>>>>

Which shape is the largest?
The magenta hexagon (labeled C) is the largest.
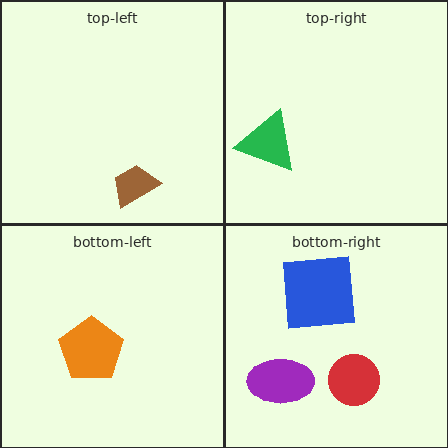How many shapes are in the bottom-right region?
3.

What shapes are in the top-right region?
The green triangle.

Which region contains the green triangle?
The top-right region.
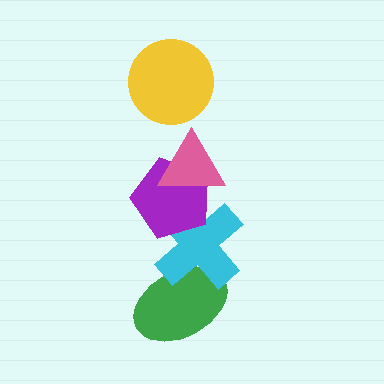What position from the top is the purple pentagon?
The purple pentagon is 3rd from the top.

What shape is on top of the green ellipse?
The cyan cross is on top of the green ellipse.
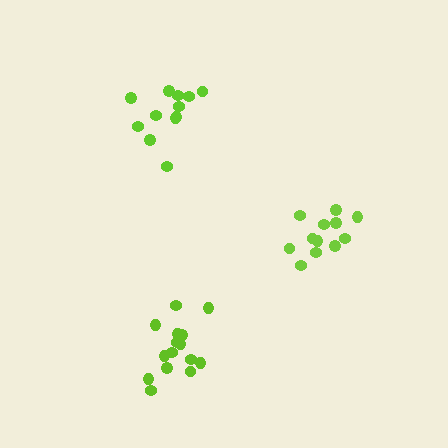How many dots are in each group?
Group 1: 15 dots, Group 2: 12 dots, Group 3: 12 dots (39 total).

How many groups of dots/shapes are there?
There are 3 groups.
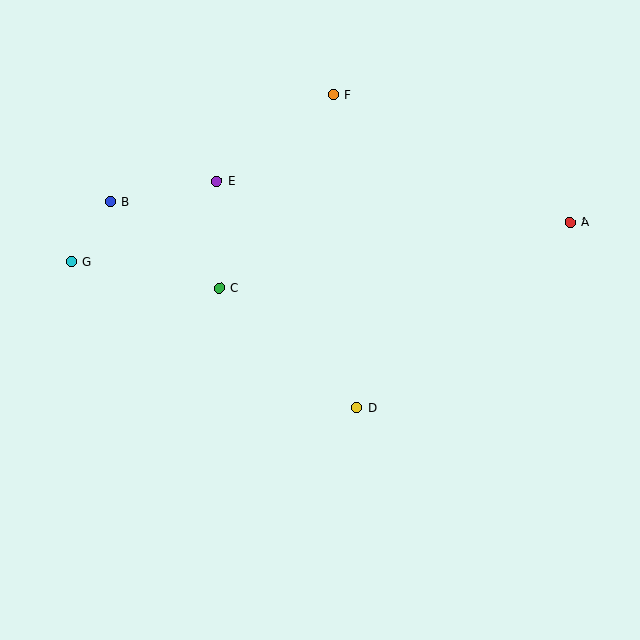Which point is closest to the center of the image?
Point D at (357, 408) is closest to the center.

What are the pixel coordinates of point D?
Point D is at (357, 408).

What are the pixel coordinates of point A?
Point A is at (570, 222).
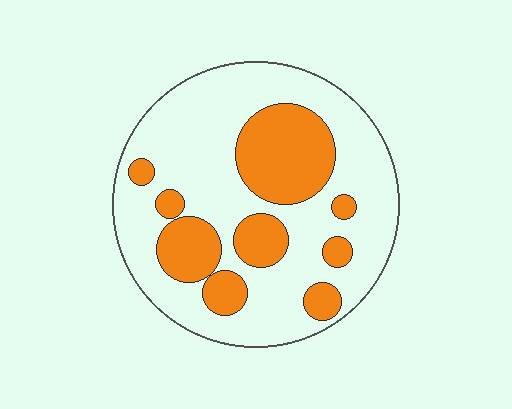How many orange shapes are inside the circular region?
9.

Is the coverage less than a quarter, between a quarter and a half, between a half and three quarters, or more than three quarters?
Between a quarter and a half.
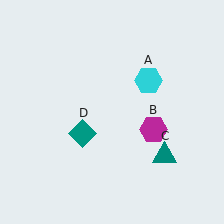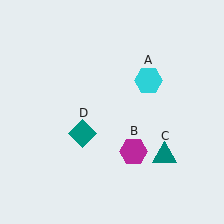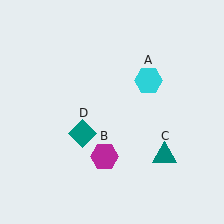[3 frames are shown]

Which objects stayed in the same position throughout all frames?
Cyan hexagon (object A) and teal triangle (object C) and teal diamond (object D) remained stationary.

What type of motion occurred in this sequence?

<<<<

- **Set problem**
Your task is to copy word for word the lines from the line containing "What shape is on top of the green ellipse?" to the end of the listing, both included, and to drop any pictures.

- **Result for this task**
What shape is on top of the green ellipse?
The cyan cross is on top of the green ellipse.
How many dots are in each group?
Group 1: 15 dots, Group 2: 12 dots, Group 3: 12 dots (39 total).

How many groups of dots/shapes are there?
There are 3 groups.
Which point is closest to the center of the image?
Point D at (357, 408) is closest to the center.

What are the pixel coordinates of point D?
Point D is at (357, 408).

What are the pixel coordinates of point A?
Point A is at (570, 222).
How many orange shapes are inside the circular region?
9.

Is the coverage less than a quarter, between a quarter and a half, between a half and three quarters, or more than three quarters?
Between a quarter and a half.
[3 frames are shown]

Which objects stayed in the same position throughout all frames?
Cyan hexagon (object A) and teal triangle (object C) and teal diamond (object D) remained stationary.

What type of motion occurred in this sequence?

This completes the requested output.